• **Exercise instructions**: Take the line containing "How many red", the line containing "[5 frames are shown]", and all lines between them, and transcribe them exactly. Leave out pictures.

** begin **

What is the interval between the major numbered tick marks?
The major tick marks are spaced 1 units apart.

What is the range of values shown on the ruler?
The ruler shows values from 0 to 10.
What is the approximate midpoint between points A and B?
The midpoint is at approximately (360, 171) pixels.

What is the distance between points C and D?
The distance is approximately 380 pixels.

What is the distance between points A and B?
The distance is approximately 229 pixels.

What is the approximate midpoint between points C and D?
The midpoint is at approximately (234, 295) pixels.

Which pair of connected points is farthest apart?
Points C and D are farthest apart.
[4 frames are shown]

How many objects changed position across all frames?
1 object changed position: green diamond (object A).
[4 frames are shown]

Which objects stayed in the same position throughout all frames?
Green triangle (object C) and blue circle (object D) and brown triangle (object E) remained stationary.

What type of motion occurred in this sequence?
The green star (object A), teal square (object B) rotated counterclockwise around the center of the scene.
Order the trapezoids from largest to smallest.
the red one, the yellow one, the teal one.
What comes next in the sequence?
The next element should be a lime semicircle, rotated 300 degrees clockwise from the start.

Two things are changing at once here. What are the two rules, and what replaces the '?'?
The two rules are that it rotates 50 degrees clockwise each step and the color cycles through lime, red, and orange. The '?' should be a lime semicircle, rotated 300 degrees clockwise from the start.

** end **
** begin **

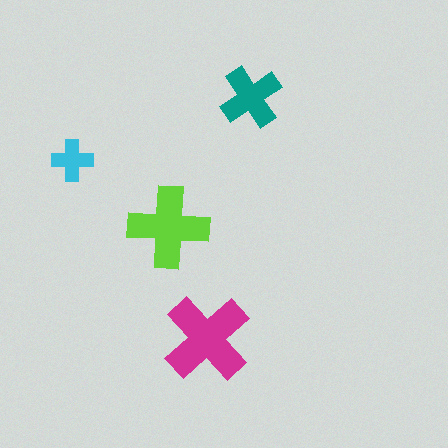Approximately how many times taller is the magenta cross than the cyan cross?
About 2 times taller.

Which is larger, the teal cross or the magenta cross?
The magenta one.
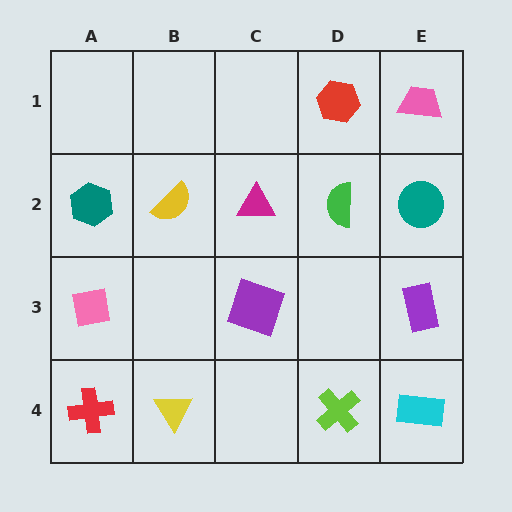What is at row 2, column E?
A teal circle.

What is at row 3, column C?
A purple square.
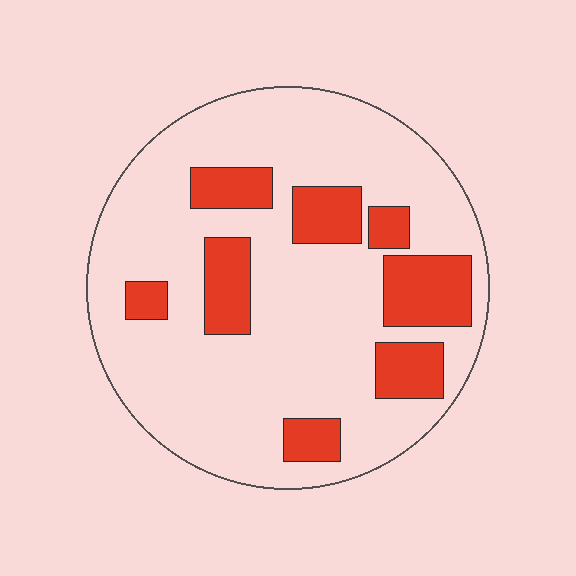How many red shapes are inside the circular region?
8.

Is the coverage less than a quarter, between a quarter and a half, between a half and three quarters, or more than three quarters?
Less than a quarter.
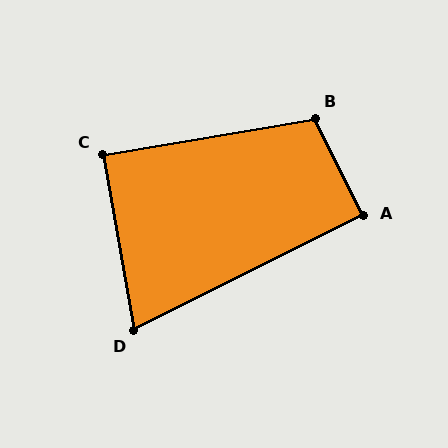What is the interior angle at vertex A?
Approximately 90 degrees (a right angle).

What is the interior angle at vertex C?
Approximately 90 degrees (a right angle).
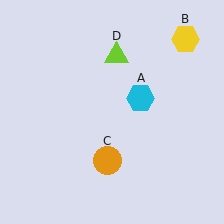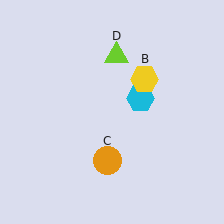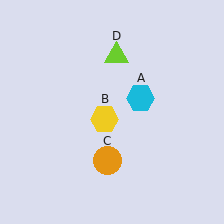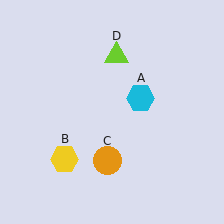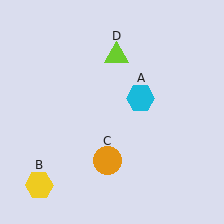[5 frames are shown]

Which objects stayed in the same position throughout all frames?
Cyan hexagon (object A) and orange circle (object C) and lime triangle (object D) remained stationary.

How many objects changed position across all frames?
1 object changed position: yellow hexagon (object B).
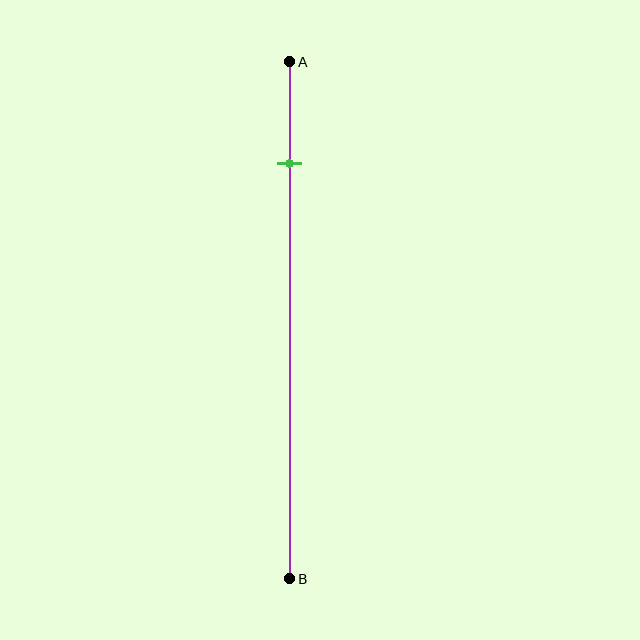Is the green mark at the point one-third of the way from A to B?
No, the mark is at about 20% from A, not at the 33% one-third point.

** end **
** begin **

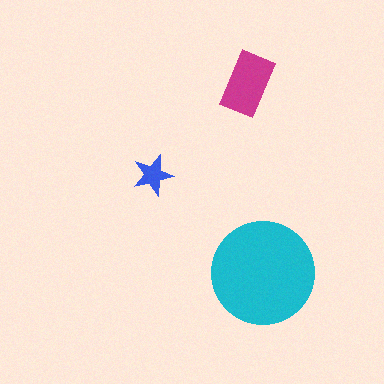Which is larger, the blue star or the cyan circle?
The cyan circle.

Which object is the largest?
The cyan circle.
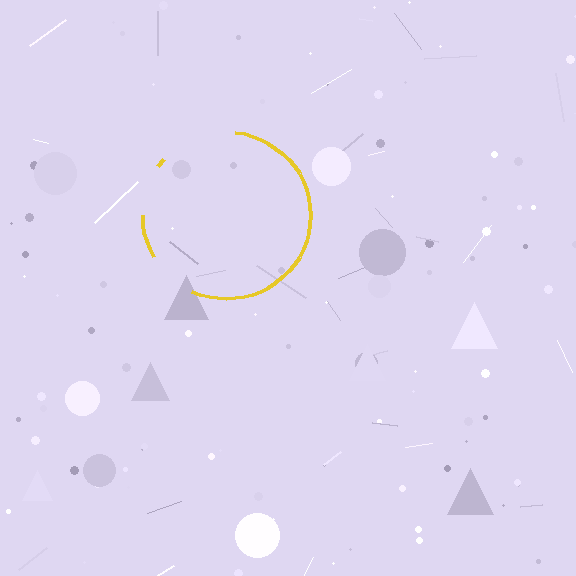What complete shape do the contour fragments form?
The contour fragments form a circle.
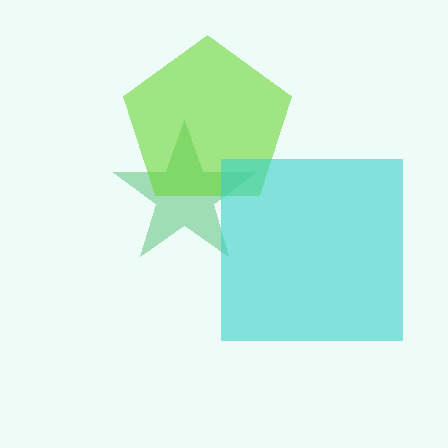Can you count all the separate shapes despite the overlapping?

** end **

• **Task answer**:
How many red shapes are inside the circular region?
8.

Is the coverage less than a quarter, between a quarter and a half, between a half and three quarters, or more than three quarters?
Less than a quarter.
What is the interior angle at vertex A?
Approximately 90 degrees (a right angle).

What is the interior angle at vertex C?
Approximately 90 degrees (a right angle).
[5 frames are shown]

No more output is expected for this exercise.